# START OF EXCERPTED RECORDS

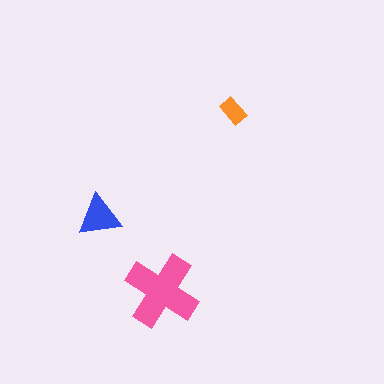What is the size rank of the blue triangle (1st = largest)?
2nd.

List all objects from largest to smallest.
The pink cross, the blue triangle, the orange rectangle.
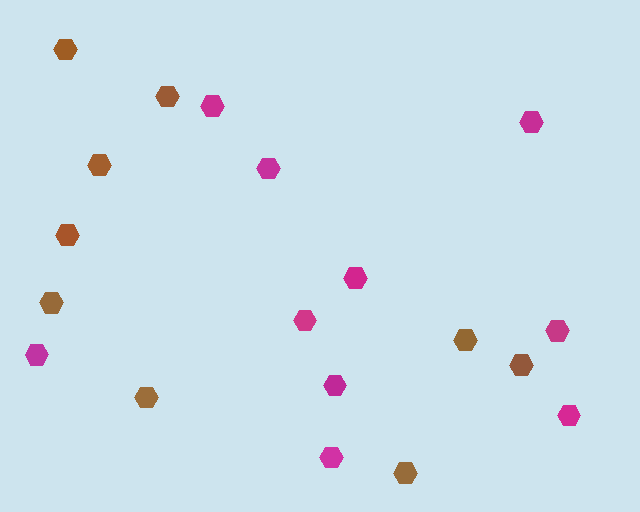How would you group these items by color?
There are 2 groups: one group of brown hexagons (9) and one group of magenta hexagons (10).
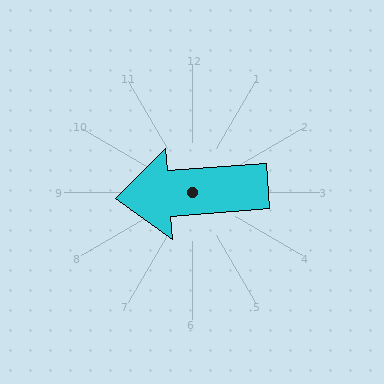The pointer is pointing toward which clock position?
Roughly 9 o'clock.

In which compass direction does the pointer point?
West.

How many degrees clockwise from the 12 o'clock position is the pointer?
Approximately 265 degrees.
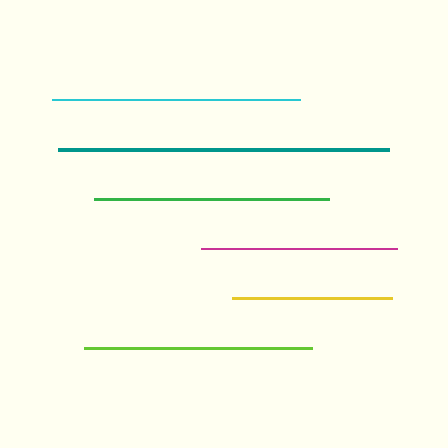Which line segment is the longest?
The teal line is the longest at approximately 331 pixels.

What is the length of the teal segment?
The teal segment is approximately 331 pixels long.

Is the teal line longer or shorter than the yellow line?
The teal line is longer than the yellow line.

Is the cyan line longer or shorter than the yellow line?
The cyan line is longer than the yellow line.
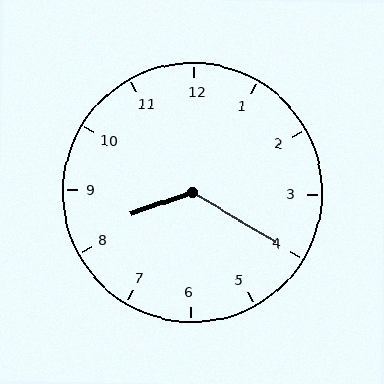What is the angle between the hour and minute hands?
Approximately 130 degrees.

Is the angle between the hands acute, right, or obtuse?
It is obtuse.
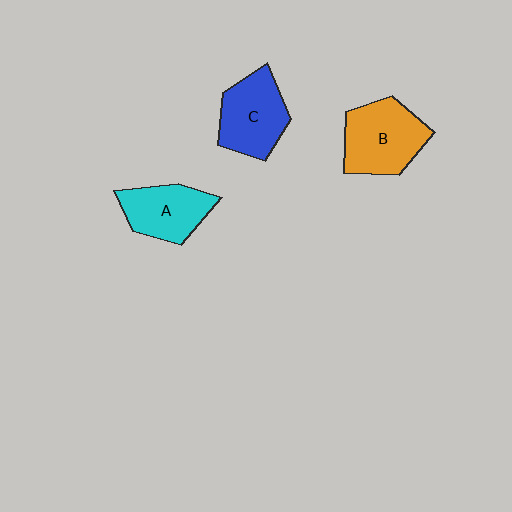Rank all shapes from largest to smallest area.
From largest to smallest: B (orange), C (blue), A (cyan).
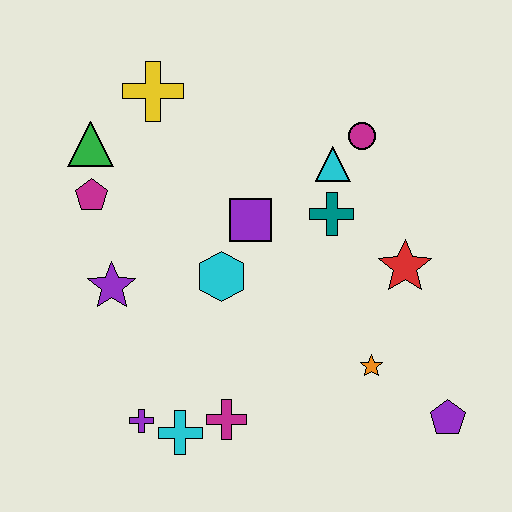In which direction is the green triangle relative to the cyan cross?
The green triangle is above the cyan cross.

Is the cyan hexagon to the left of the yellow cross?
No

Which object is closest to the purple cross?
The cyan cross is closest to the purple cross.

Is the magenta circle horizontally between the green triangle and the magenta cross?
No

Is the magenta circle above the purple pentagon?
Yes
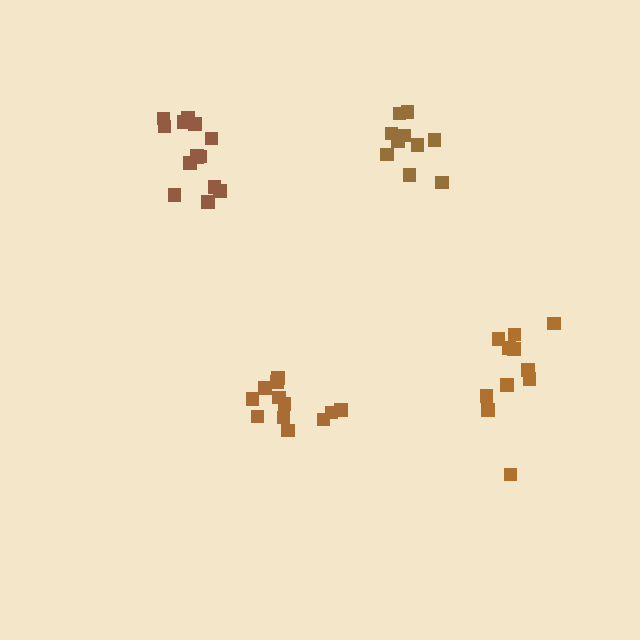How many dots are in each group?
Group 1: 14 dots, Group 2: 12 dots, Group 3: 10 dots, Group 4: 11 dots (47 total).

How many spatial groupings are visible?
There are 4 spatial groupings.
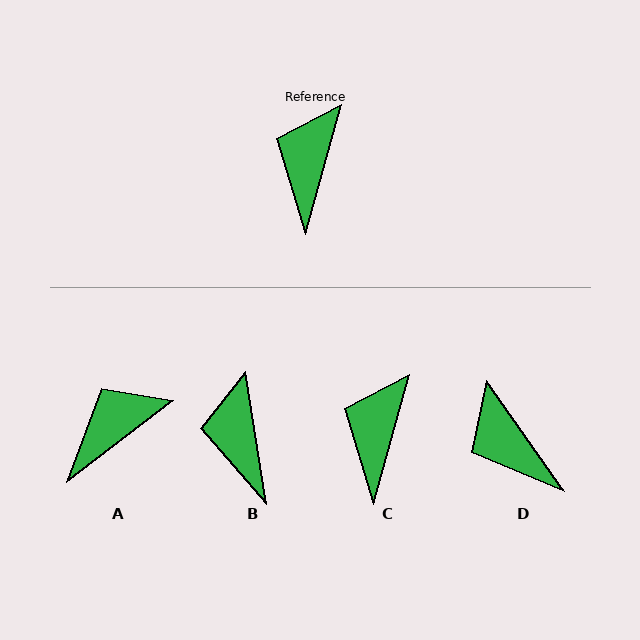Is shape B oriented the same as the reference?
No, it is off by about 24 degrees.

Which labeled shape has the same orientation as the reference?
C.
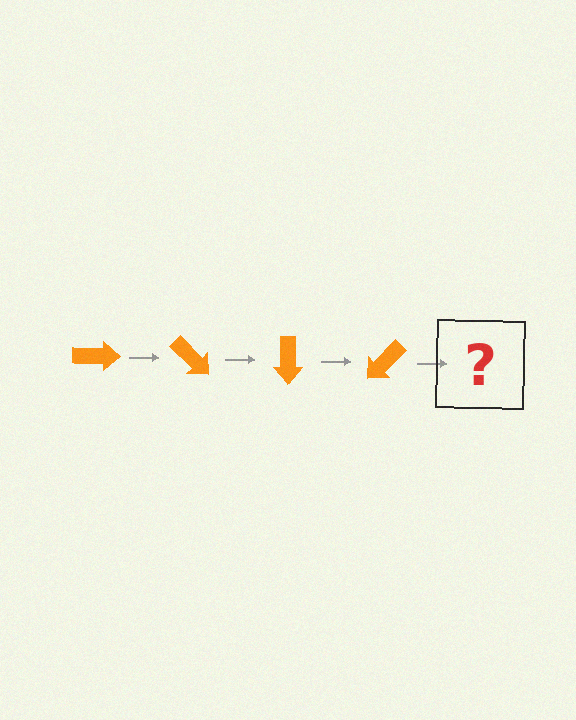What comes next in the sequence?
The next element should be an orange arrow rotated 180 degrees clockwise.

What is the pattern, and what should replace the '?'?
The pattern is that the arrow rotates 45 degrees clockwise each step. The '?' should be an orange arrow rotated 180 degrees clockwise.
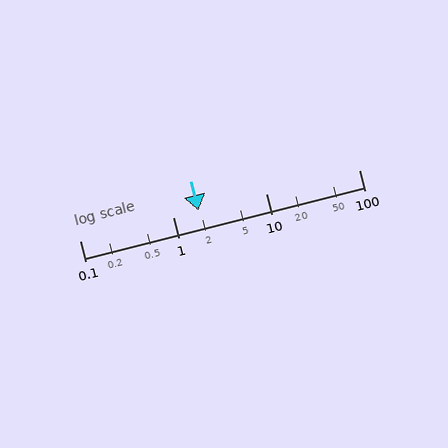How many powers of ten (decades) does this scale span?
The scale spans 3 decades, from 0.1 to 100.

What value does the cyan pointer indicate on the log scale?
The pointer indicates approximately 1.9.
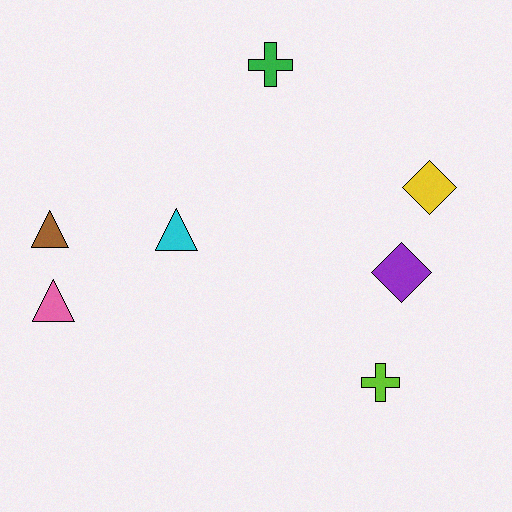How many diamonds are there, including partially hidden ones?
There are 2 diamonds.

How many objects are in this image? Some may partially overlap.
There are 7 objects.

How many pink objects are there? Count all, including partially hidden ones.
There is 1 pink object.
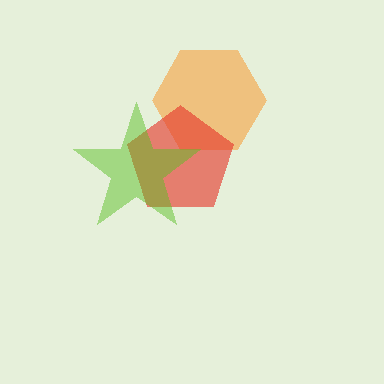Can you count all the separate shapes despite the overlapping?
Yes, there are 3 separate shapes.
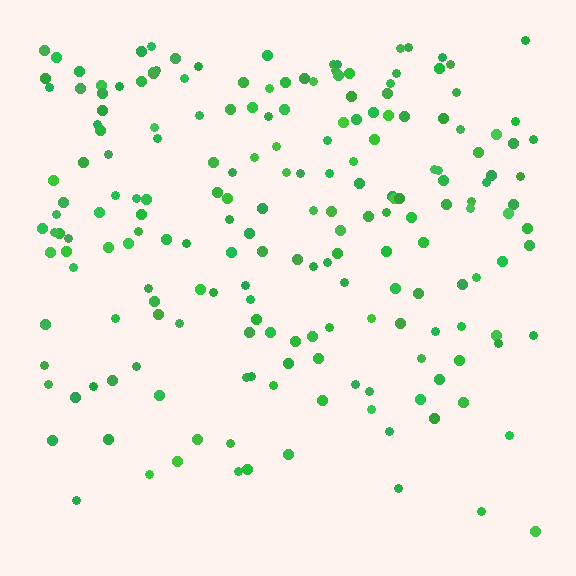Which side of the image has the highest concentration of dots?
The top.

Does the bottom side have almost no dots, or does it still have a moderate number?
Still a moderate number, just noticeably fewer than the top.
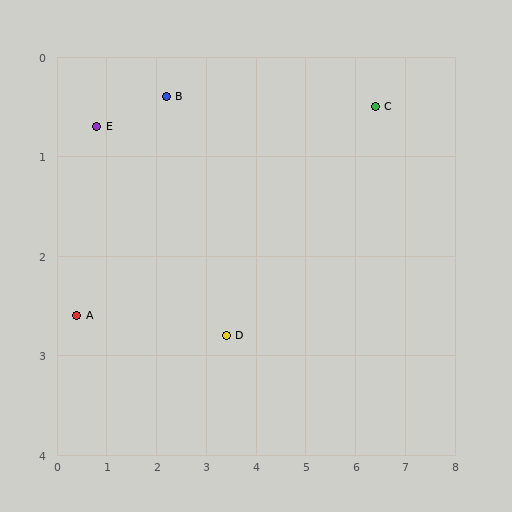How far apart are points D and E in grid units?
Points D and E are about 3.3 grid units apart.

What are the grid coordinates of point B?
Point B is at approximately (2.2, 0.4).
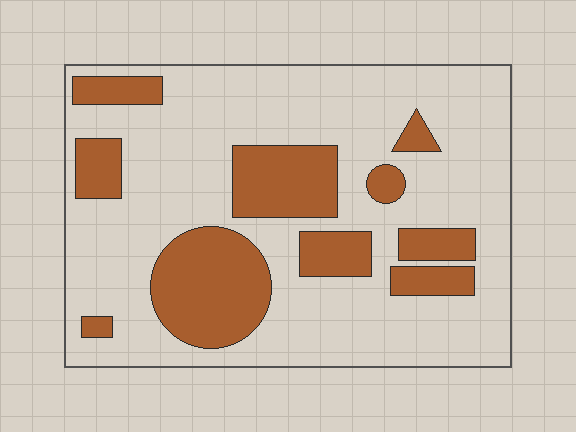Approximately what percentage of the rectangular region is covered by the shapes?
Approximately 25%.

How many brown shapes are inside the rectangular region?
10.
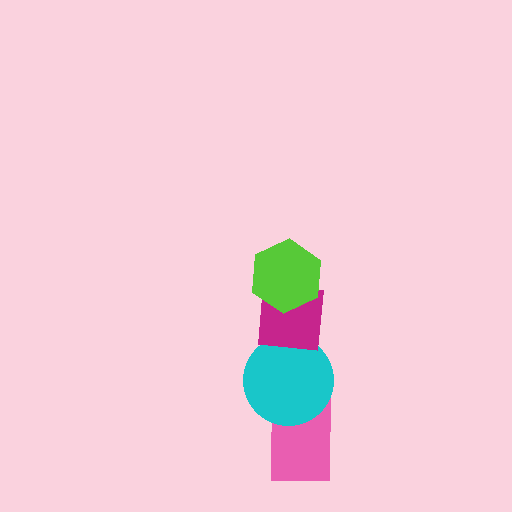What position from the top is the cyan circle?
The cyan circle is 3rd from the top.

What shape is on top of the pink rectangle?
The cyan circle is on top of the pink rectangle.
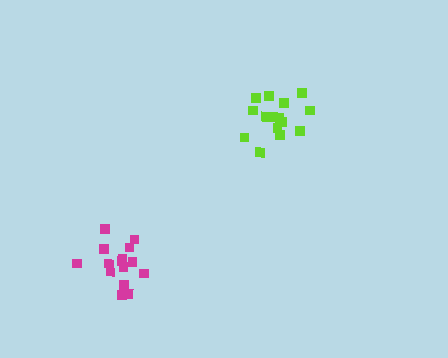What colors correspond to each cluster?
The clusters are colored: magenta, lime.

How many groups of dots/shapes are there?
There are 2 groups.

# END OF EXCERPTED RECORDS

▶ [AIM OF THE TASK] Give the data again exactly as written, with all pictures left out.

▶ [TASK ANSWER]
What is the size rank of the blue triangle (1st = largest)?
2nd.

List all objects from largest to smallest.
The pink cross, the blue triangle, the orange rectangle.
How would you group these items by color?
There are 2 groups: one group of brown hexagons (9) and one group of magenta hexagons (10).
The pointer is pointing toward which clock position?
Roughly 9 o'clock.

In which compass direction does the pointer point?
West.

How many degrees clockwise from the 12 o'clock position is the pointer?
Approximately 265 degrees.
Which line segment is the longest?
The teal line is the longest at approximately 331 pixels.

What is the length of the teal segment?
The teal segment is approximately 331 pixels long.

Is the teal line longer or shorter than the yellow line?
The teal line is longer than the yellow line.

Is the cyan line longer or shorter than the yellow line?
The cyan line is longer than the yellow line.
What is the angle between the hour and minute hands?
Approximately 130 degrees.

Is the angle between the hands acute, right, or obtuse?
It is obtuse.
Rank all shapes from largest to smallest area.
From largest to smallest: B (orange), C (blue), A (cyan).
In which direction is the green triangle relative to the cyan cross?
The green triangle is above the cyan cross.

Is the cyan hexagon to the left of the yellow cross?
No

Which object is closest to the purple cross?
The cyan cross is closest to the purple cross.

Is the magenta circle horizontally between the green triangle and the magenta cross?
No

Is the magenta circle above the purple pentagon?
Yes
How many dots are in each group?
Group 1: 14 dots, Group 2: 12 dots, Group 3: 10 dots, Group 4: 11 dots (47 total).

How many spatial groupings are visible?
There are 4 spatial groupings.
Is shape B oriented the same as the reference?
No, it is off by about 24 degrees.

Which labeled shape has the same orientation as the reference?
C.
What comes next in the sequence?
The next element should be an orange arrow rotated 180 degrees clockwise.

What is the pattern, and what should replace the '?'?
The pattern is that the arrow rotates 45 degrees clockwise each step. The '?' should be an orange arrow rotated 180 degrees clockwise.
How many powers of ten (decades) does this scale span?
The scale spans 3 decades, from 0.1 to 100.

What value does the cyan pointer indicate on the log scale?
The pointer indicates approximately 1.9.
How many diamonds are there, including partially hidden ones?
There are 2 diamonds.

How many objects are in this image? Some may partially overlap.
There are 7 objects.

How many pink objects are there? Count all, including partially hidden ones.
There is 1 pink object.
Can you count all the separate shapes despite the overlapping?
Yes, there are 3 separate shapes.
Which side of the image has the highest concentration of dots?
The top.

Does the bottom side have almost no dots, or does it still have a moderate number?
Still a moderate number, just noticeably fewer than the top.
How far apart are points D and E in grid units?
Points D and E are about 3.3 grid units apart.

What are the grid coordinates of point B?
Point B is at approximately (2.2, 0.4).
Approximately what percentage of the rectangular region is covered by the shapes?
Approximately 25%.

How many brown shapes are inside the rectangular region?
10.
What position from the top is the cyan circle?
The cyan circle is 3rd from the top.

What shape is on top of the pink rectangle?
The cyan circle is on top of the pink rectangle.
What colors correspond to each cluster?
The clusters are colored: magenta, lime.

How many groups of dots/shapes are there?
There are 2 groups.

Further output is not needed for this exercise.